__Exercise aim__: Any picture among the records should be left out, please; retype the rest exactly.

[Records from a collection]

================

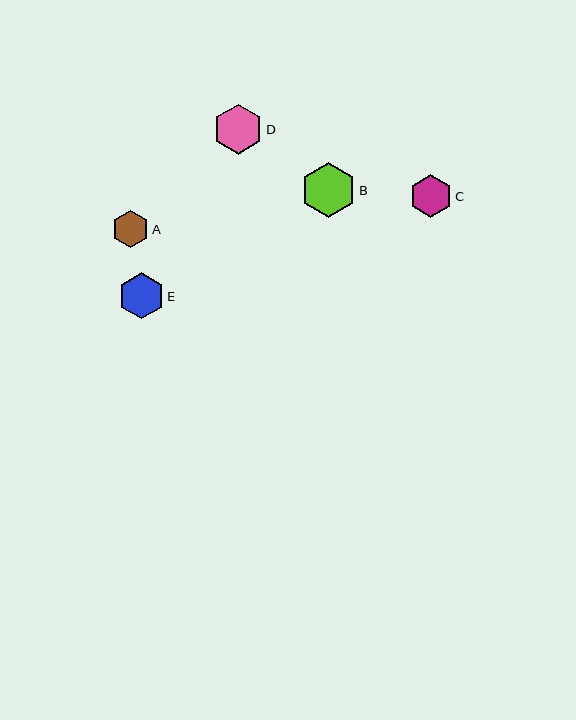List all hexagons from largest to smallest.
From largest to smallest: B, D, E, C, A.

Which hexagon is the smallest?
Hexagon A is the smallest with a size of approximately 37 pixels.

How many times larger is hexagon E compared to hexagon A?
Hexagon E is approximately 1.3 times the size of hexagon A.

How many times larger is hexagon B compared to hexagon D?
Hexagon B is approximately 1.1 times the size of hexagon D.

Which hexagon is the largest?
Hexagon B is the largest with a size of approximately 55 pixels.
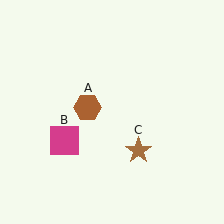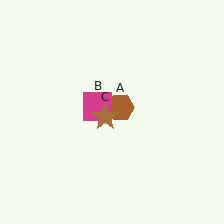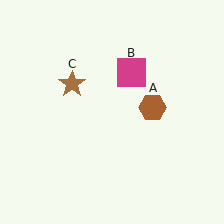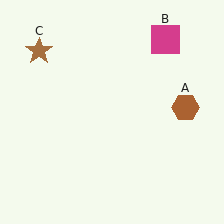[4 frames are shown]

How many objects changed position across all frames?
3 objects changed position: brown hexagon (object A), magenta square (object B), brown star (object C).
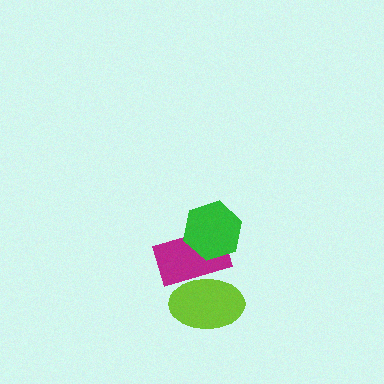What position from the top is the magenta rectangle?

================

__Response below__:
List all hexagons from largest to smallest.
From largest to smallest: B, D, E, C, A.

Which hexagon is the smallest?
Hexagon A is the smallest with a size of approximately 37 pixels.

How many times larger is hexagon E compared to hexagon A?
Hexagon E is approximately 1.3 times the size of hexagon A.

How many times larger is hexagon B compared to hexagon D?
Hexagon B is approximately 1.1 times the size of hexagon D.

Which hexagon is the largest?
Hexagon B is the largest with a size of approximately 55 pixels.
[4 frames are shown]

How many objects changed position across all frames?
3 objects changed position: brown hexagon (object A), magenta square (object B), brown star (object C).
What position from the top is the magenta rectangle?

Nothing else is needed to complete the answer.